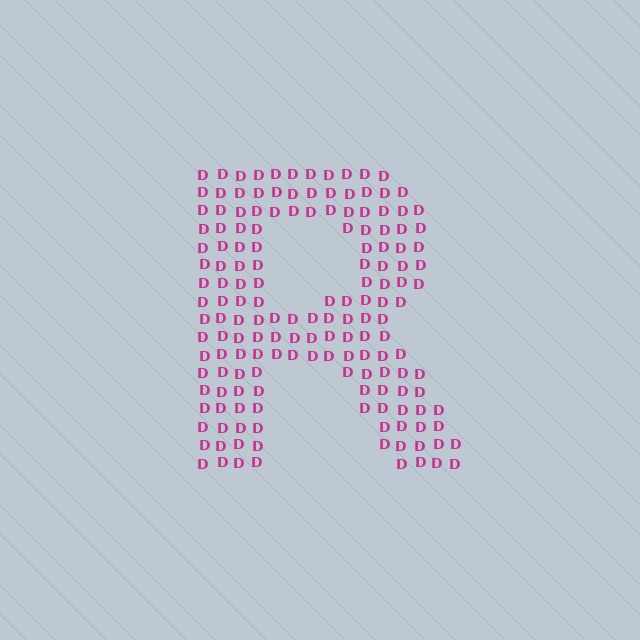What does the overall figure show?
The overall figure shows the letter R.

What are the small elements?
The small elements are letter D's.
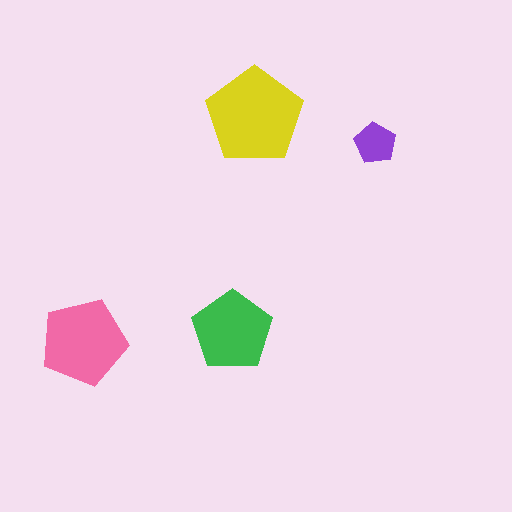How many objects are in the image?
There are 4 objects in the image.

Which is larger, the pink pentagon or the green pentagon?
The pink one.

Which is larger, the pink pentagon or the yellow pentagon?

_ _ _ _ _ _ _

Task directions:
Output every entry word for word, but omit the pictures.

Exercise result:
What does the overall figure show?
The overall figure shows the letter R.

What are the small elements?
The small elements are letter D's.
How many objects are in the image?
There are 4 objects in the image.

Which is larger, the pink pentagon or the green pentagon?
The pink one.

Which is larger, the pink pentagon or the yellow pentagon?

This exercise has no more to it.